** start **
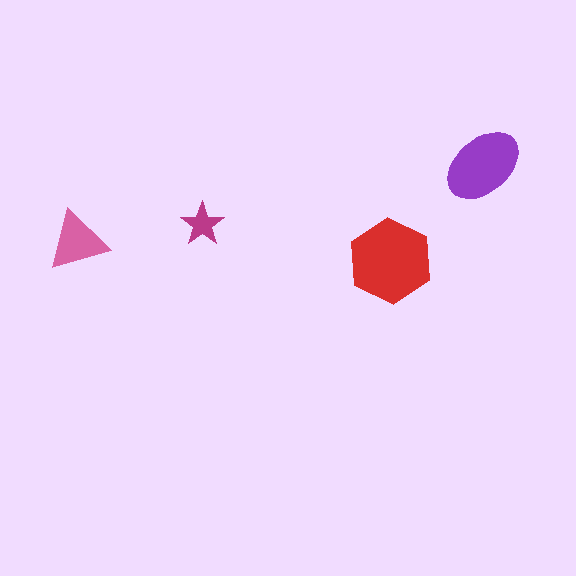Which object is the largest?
The red hexagon.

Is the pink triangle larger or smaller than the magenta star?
Larger.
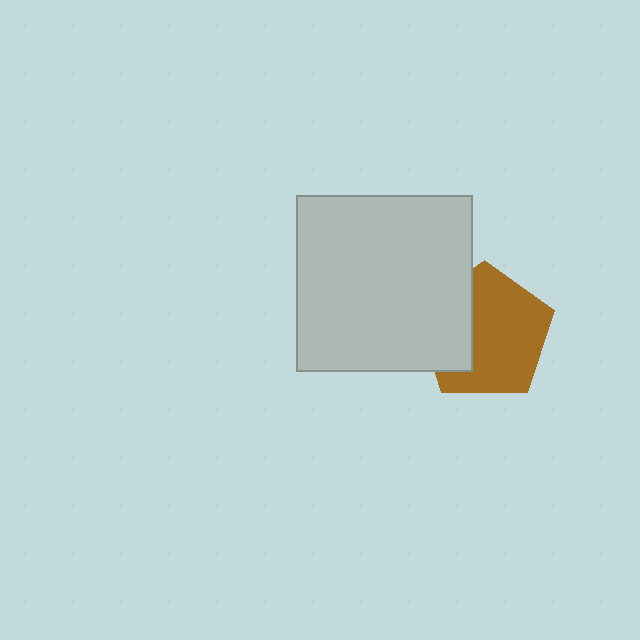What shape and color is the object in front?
The object in front is a light gray square.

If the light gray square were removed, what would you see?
You would see the complete brown pentagon.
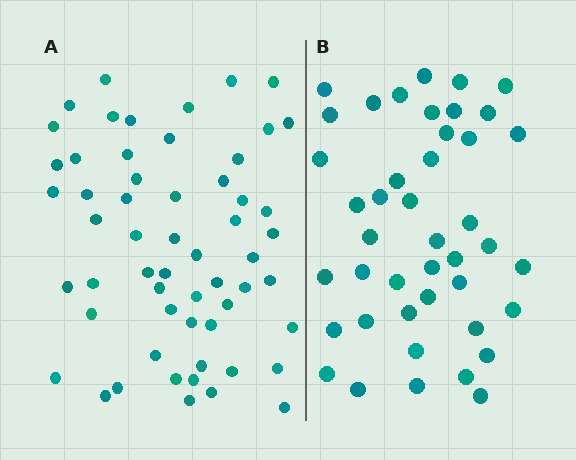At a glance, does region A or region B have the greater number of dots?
Region A (the left region) has more dots.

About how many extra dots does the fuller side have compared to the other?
Region A has approximately 15 more dots than region B.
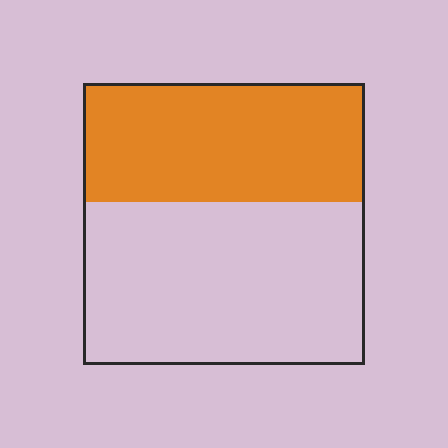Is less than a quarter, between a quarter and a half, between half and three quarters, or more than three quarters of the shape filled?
Between a quarter and a half.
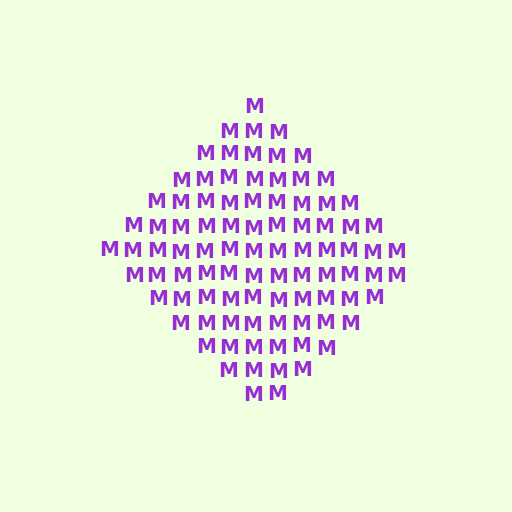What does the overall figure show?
The overall figure shows a diamond.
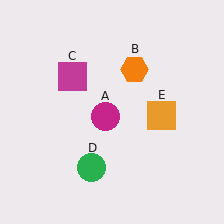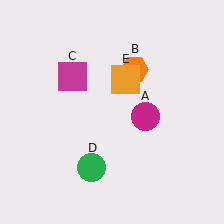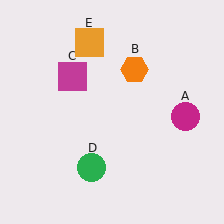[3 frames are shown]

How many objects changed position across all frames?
2 objects changed position: magenta circle (object A), orange square (object E).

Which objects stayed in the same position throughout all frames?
Orange hexagon (object B) and magenta square (object C) and green circle (object D) remained stationary.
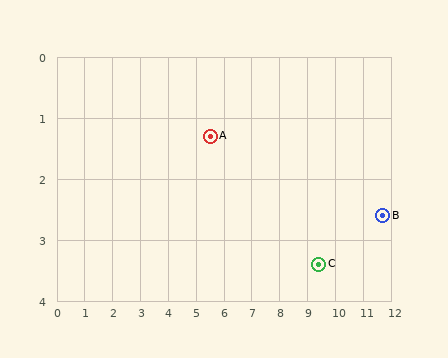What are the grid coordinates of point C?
Point C is at approximately (9.4, 3.4).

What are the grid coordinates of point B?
Point B is at approximately (11.7, 2.6).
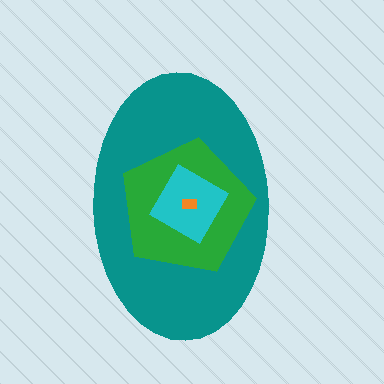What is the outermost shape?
** end **
[EXERCISE DETAILS] All of the data needs repeating exactly, but the pictures do not.

[EXERCISE SOLUTION]
Which object is the largest?
The red hexagon.

Is the pink triangle larger or smaller than the magenta star?
Larger.
What shape and color is the object in front?
The object in front is a light gray square.

If the light gray square were removed, what would you see?
You would see the complete brown pentagon.
At a glance, does region A or region B have the greater number of dots?
Region A (the left region) has more dots.

About how many extra dots does the fuller side have compared to the other?
Region A has approximately 15 more dots than region B.
Is less than a quarter, between a quarter and a half, between half and three quarters, or more than three quarters of the shape filled?
Between a quarter and a half.
What does the overall figure show?
The overall figure shows a diamond.
[3 frames are shown]

How many objects changed position across all frames?
2 objects changed position: magenta circle (object A), orange square (object E).

Which objects stayed in the same position throughout all frames?
Orange hexagon (object B) and magenta square (object C) and green circle (object D) remained stationary.
What are the grid coordinates of point C?
Point C is at approximately (9.4, 3.4).

What are the grid coordinates of point B?
Point B is at approximately (11.7, 2.6).
What is the outermost shape?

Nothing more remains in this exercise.